(Work instructions):
Go through the listing and write out all of it exactly.

(Supplied data):
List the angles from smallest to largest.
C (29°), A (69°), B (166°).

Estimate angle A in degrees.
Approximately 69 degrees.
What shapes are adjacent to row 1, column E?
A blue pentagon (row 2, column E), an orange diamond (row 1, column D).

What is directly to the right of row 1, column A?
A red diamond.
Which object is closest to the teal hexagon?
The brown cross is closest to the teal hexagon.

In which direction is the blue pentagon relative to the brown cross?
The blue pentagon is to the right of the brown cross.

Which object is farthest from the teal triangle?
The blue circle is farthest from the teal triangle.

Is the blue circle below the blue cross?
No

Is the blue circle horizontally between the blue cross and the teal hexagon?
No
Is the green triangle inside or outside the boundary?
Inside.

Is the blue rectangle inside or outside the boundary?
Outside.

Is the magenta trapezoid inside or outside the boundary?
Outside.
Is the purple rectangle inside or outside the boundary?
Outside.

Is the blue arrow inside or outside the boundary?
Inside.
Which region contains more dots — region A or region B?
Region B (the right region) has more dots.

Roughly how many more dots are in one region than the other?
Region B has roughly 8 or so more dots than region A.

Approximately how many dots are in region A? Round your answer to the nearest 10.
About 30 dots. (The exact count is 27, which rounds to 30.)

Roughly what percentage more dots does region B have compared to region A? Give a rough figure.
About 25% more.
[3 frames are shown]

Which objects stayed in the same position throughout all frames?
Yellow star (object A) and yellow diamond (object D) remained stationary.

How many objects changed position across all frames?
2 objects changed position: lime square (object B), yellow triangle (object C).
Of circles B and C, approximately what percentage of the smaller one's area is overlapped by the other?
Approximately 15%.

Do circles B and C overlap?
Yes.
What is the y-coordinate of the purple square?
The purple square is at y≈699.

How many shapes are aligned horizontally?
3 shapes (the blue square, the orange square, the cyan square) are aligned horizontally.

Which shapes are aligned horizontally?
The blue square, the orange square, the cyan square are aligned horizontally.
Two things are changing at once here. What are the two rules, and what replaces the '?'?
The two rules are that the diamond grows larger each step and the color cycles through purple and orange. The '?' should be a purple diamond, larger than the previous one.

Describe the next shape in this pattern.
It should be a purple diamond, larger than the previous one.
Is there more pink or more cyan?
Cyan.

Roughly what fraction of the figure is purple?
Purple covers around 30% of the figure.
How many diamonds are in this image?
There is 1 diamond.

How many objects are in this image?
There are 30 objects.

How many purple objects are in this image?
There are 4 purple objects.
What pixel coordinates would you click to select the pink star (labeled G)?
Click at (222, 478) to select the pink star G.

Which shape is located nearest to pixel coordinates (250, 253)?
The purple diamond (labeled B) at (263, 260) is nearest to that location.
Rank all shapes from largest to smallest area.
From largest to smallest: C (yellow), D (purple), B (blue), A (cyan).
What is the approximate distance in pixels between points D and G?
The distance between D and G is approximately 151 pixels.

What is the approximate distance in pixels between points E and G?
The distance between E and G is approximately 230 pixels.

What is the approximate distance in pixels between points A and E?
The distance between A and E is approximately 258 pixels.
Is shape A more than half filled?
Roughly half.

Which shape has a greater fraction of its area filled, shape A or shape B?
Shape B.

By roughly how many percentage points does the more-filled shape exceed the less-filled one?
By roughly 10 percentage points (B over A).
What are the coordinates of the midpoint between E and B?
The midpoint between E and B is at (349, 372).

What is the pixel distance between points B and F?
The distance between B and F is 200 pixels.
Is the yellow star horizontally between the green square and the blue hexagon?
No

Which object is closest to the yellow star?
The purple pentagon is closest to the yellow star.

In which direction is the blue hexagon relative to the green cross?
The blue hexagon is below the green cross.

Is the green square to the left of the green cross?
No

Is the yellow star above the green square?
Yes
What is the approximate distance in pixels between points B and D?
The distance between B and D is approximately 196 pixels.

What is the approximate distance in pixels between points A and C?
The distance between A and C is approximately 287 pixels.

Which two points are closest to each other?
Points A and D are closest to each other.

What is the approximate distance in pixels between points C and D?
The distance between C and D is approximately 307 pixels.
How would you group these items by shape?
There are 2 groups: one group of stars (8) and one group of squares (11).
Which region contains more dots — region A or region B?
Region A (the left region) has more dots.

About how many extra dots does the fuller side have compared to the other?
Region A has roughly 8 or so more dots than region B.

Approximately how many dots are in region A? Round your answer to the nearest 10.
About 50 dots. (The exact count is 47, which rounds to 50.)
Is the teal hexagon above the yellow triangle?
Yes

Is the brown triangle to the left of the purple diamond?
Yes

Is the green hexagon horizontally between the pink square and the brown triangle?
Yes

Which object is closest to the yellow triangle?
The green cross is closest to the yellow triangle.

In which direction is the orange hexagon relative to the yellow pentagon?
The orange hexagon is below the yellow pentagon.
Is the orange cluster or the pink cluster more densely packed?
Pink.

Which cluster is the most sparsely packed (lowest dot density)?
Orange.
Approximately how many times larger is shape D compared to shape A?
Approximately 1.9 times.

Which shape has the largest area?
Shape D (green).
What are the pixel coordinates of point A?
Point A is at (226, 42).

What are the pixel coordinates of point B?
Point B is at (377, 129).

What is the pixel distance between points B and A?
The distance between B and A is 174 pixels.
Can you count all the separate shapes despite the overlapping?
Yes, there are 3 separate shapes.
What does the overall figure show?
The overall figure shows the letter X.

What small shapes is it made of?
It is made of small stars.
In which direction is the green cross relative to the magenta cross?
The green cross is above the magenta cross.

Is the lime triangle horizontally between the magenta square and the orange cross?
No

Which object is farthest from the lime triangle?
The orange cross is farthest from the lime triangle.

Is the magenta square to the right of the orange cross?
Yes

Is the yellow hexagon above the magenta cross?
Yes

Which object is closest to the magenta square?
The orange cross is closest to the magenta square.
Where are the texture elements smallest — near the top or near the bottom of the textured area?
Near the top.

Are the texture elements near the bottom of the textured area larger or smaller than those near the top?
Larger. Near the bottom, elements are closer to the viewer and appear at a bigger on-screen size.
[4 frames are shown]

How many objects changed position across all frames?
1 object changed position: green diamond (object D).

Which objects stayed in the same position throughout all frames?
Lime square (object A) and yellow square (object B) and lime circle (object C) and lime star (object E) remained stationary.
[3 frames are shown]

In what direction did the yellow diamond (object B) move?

(Answer to this problem):
List the angles from smallest to largest.
C (29°), A (69°), B (166°).

Estimate angle A in degrees.
Approximately 69 degrees.
What shapes are adjacent to row 1, column E?
A blue pentagon (row 2, column E), an orange diamond (row 1, column D).

What is directly to the right of row 1, column A?
A red diamond.
Which object is closest to the teal hexagon?
The brown cross is closest to the teal hexagon.

In which direction is the blue pentagon relative to the brown cross?
The blue pentagon is to the right of the brown cross.

Which object is farthest from the teal triangle?
The blue circle is farthest from the teal triangle.

Is the blue circle below the blue cross?
No

Is the blue circle horizontally between the blue cross and the teal hexagon?
No
Is the green triangle inside or outside the boundary?
Inside.

Is the blue rectangle inside or outside the boundary?
Outside.

Is the magenta trapezoid inside or outside the boundary?
Outside.
Is the purple rectangle inside or outside the boundary?
Outside.

Is the blue arrow inside or outside the boundary?
Inside.
Which region contains more dots — region A or region B?
Region B (the right region) has more dots.

Roughly how many more dots are in one region than the other?
Region B has roughly 8 or so more dots than region A.

Approximately how many dots are in region A? Round your answer to the nearest 10.
About 30 dots. (The exact count is 27, which rounds to 30.)

Roughly what percentage more dots does region B have compared to region A? Give a rough figure.
About 25% more.
[3 frames are shown]

Which objects stayed in the same position throughout all frames?
Yellow star (object A) and yellow diamond (object D) remained stationary.

How many objects changed position across all frames?
2 objects changed position: lime square (object B), yellow triangle (object C).
Of circles B and C, approximately what percentage of the smaller one's area is overlapped by the other?
Approximately 15%.

Do circles B and C overlap?
Yes.
What is the y-coordinate of the purple square?
The purple square is at y≈699.

How many shapes are aligned horizontally?
3 shapes (the blue square, the orange square, the cyan square) are aligned horizontally.

Which shapes are aligned horizontally?
The blue square, the orange square, the cyan square are aligned horizontally.
Two things are changing at once here. What are the two rules, and what replaces the '?'?
The two rules are that the diamond grows larger each step and the color cycles through purple and orange. The '?' should be a purple diamond, larger than the previous one.

Describe the next shape in this pattern.
It should be a purple diamond, larger than the previous one.
Is there more pink or more cyan?
Cyan.

Roughly what fraction of the figure is purple?
Purple covers around 30% of the figure.
How many diamonds are in this image?
There is 1 diamond.

How many objects are in this image?
There are 30 objects.

How many purple objects are in this image?
There are 4 purple objects.
What pixel coordinates would you click to select the pink star (labeled G)?
Click at (222, 478) to select the pink star G.

Which shape is located nearest to pixel coordinates (250, 253)?
The purple diamond (labeled B) at (263, 260) is nearest to that location.
Rank all shapes from largest to smallest area.
From largest to smallest: C (yellow), D (purple), B (blue), A (cyan).
What is the approximate distance in pixels between points D and G?
The distance between D and G is approximately 151 pixels.

What is the approximate distance in pixels between points E and G?
The distance between E and G is approximately 230 pixels.

What is the approximate distance in pixels between points A and E?
The distance between A and E is approximately 258 pixels.
Is shape A more than half filled?
Roughly half.

Which shape has a greater fraction of its area filled, shape A or shape B?
Shape B.

By roughly how many percentage points does the more-filled shape exceed the less-filled one?
By roughly 10 percentage points (B over A).
What are the coordinates of the midpoint between E and B?
The midpoint between E and B is at (349, 372).

What is the pixel distance between points B and F?
The distance between B and F is 200 pixels.
Is the yellow star horizontally between the green square and the blue hexagon?
No

Which object is closest to the yellow star?
The purple pentagon is closest to the yellow star.

In which direction is the blue hexagon relative to the green cross?
The blue hexagon is below the green cross.

Is the green square to the left of the green cross?
No

Is the yellow star above the green square?
Yes
What is the approximate distance in pixels between points B and D?
The distance between B and D is approximately 196 pixels.

What is the approximate distance in pixels between points A and C?
The distance between A and C is approximately 287 pixels.

Which two points are closest to each other?
Points A and D are closest to each other.

What is the approximate distance in pixels between points C and D?
The distance between C and D is approximately 307 pixels.
How would you group these items by shape?
There are 2 groups: one group of stars (8) and one group of squares (11).
Which region contains more dots — region A or region B?
Region A (the left region) has more dots.

About how many extra dots does the fuller side have compared to the other?
Region A has roughly 8 or so more dots than region B.

Approximately how many dots are in region A? Round your answer to the nearest 10.
About 50 dots. (The exact count is 47, which rounds to 50.)
Is the teal hexagon above the yellow triangle?
Yes

Is the brown triangle to the left of the purple diamond?
Yes

Is the green hexagon horizontally between the pink square and the brown triangle?
Yes

Which object is closest to the yellow triangle?
The green cross is closest to the yellow triangle.

In which direction is the orange hexagon relative to the yellow pentagon?
The orange hexagon is below the yellow pentagon.
Is the orange cluster or the pink cluster more densely packed?
Pink.

Which cluster is the most sparsely packed (lowest dot density)?
Orange.
Approximately how many times larger is shape D compared to shape A?
Approximately 1.9 times.

Which shape has the largest area?
Shape D (green).
What are the pixel coordinates of point A?
Point A is at (226, 42).

What are the pixel coordinates of point B?
Point B is at (377, 129).

What is the pixel distance between points B and A?
The distance between B and A is 174 pixels.
Can you count all the separate shapes despite the overlapping?
Yes, there are 3 separate shapes.
What does the overall figure show?
The overall figure shows the letter X.

What small shapes is it made of?
It is made of small stars.
In which direction is the green cross relative to the magenta cross?
The green cross is above the magenta cross.

Is the lime triangle horizontally between the magenta square and the orange cross?
No

Which object is farthest from the lime triangle?
The orange cross is farthest from the lime triangle.

Is the magenta square to the right of the orange cross?
Yes

Is the yellow hexagon above the magenta cross?
Yes

Which object is closest to the magenta square?
The orange cross is closest to the magenta square.
Where are the texture elements smallest — near the top or near the bottom of the textured area?
Near the top.

Are the texture elements near the bottom of the textured area larger or smaller than those near the top?
Larger. Near the bottom, elements are closer to the viewer and appear at a bigger on-screen size.
[4 frames are shown]

How many objects changed position across all frames?
1 object changed position: green diamond (object D).

Which objects stayed in the same position throughout all frames?
Lime square (object A) and yellow square (object B) and lime circle (object C) and lime star (object E) remained stationary.
[3 frames are shown]

In what direction did the yellow diamond (object B) move?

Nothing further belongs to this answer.